--- START OF Information supplied ---

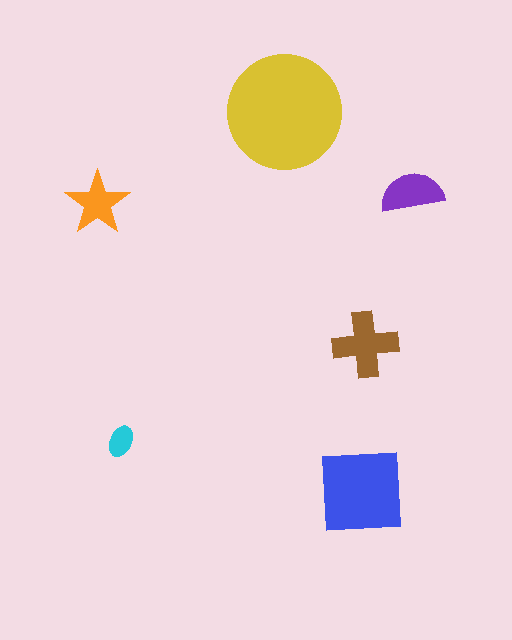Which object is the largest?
The yellow circle.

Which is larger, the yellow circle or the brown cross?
The yellow circle.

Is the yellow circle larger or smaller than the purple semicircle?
Larger.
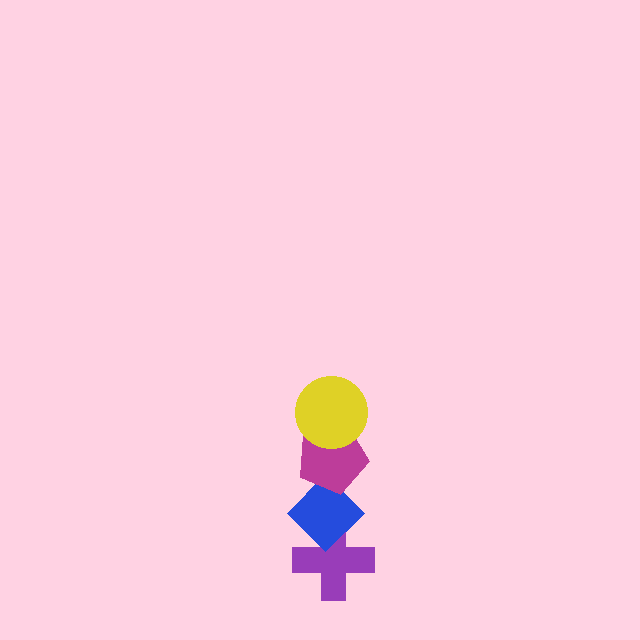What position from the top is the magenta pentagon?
The magenta pentagon is 2nd from the top.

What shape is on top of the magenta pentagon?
The yellow circle is on top of the magenta pentagon.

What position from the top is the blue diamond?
The blue diamond is 3rd from the top.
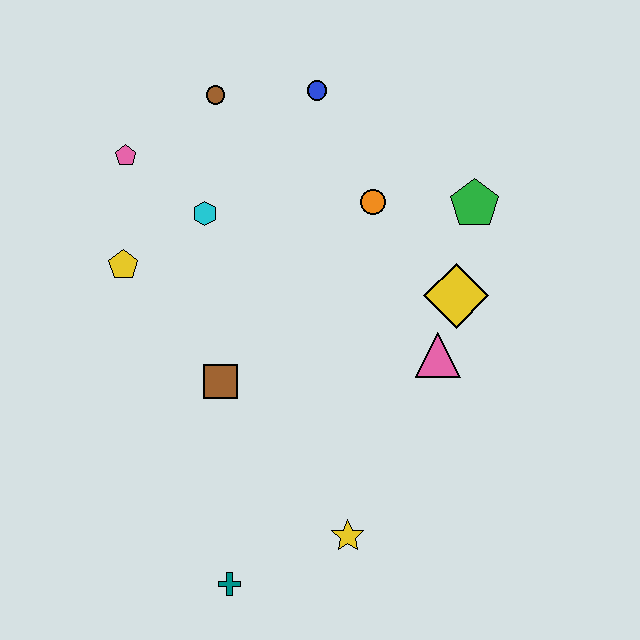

--- END OF Information supplied ---

Print again, word for word, every line from the line with "What shape is on top of the magenta pentagon?" to the final line of the records, inclusive; skip the pictures.

* [Answer to the problem]
What shape is on top of the magenta pentagon?
The yellow circle is on top of the magenta pentagon.

What position from the top is the blue diamond?
The blue diamond is 3rd from the top.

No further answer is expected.